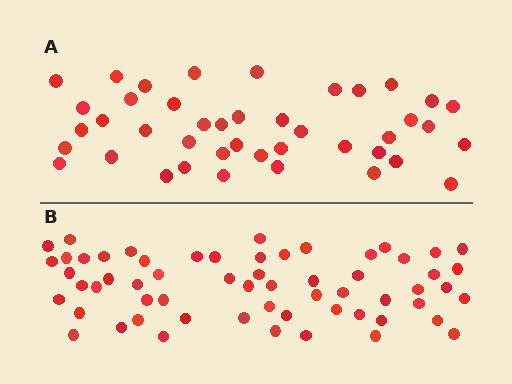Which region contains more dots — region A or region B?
Region B (the bottom region) has more dots.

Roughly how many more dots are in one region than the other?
Region B has approximately 20 more dots than region A.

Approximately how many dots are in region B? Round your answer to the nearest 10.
About 60 dots.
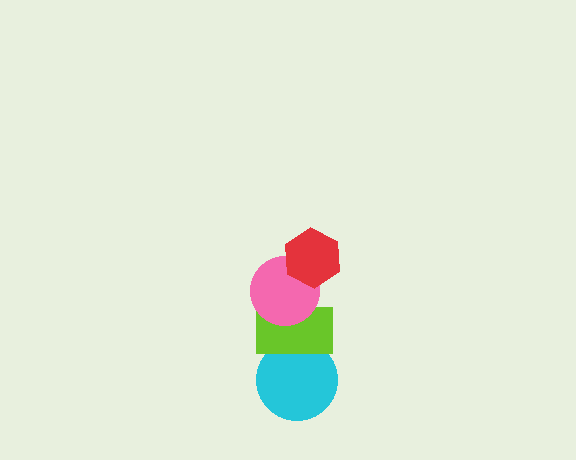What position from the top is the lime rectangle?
The lime rectangle is 3rd from the top.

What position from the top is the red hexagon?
The red hexagon is 1st from the top.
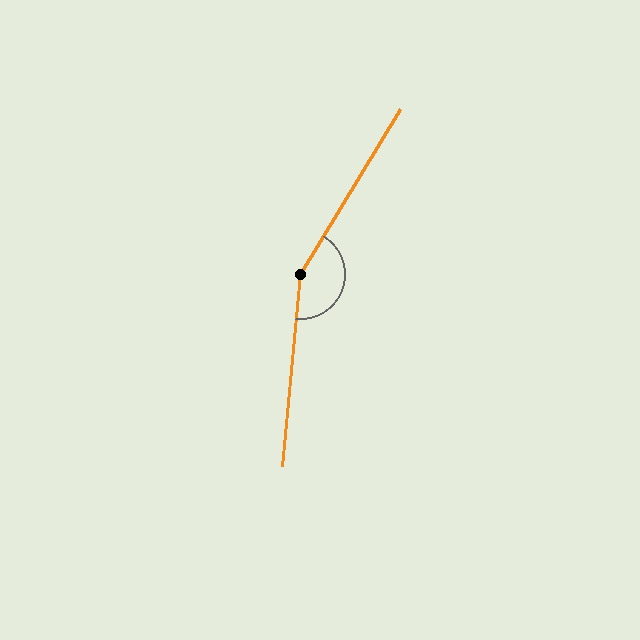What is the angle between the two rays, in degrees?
Approximately 154 degrees.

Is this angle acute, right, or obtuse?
It is obtuse.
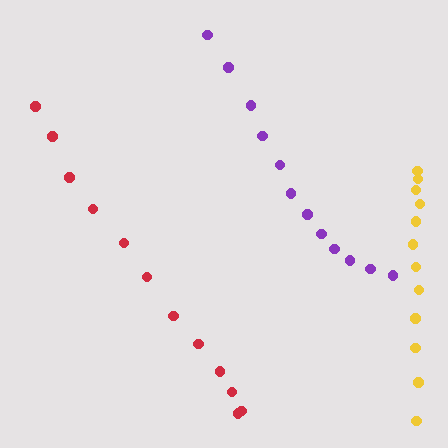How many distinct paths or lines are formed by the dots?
There are 3 distinct paths.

****

◆ **REQUIREMENTS**: Reproduce the lines above, exactly and exclusively, from the line containing "Is this angle acute, right, or obtuse?" down to the last line, both included; pictures are not part of the copy.

◆ **TASK RESPONSE**:
Is this angle acute, right, or obtuse?
It is obtuse.
How many distinct paths or lines are formed by the dots?
There are 3 distinct paths.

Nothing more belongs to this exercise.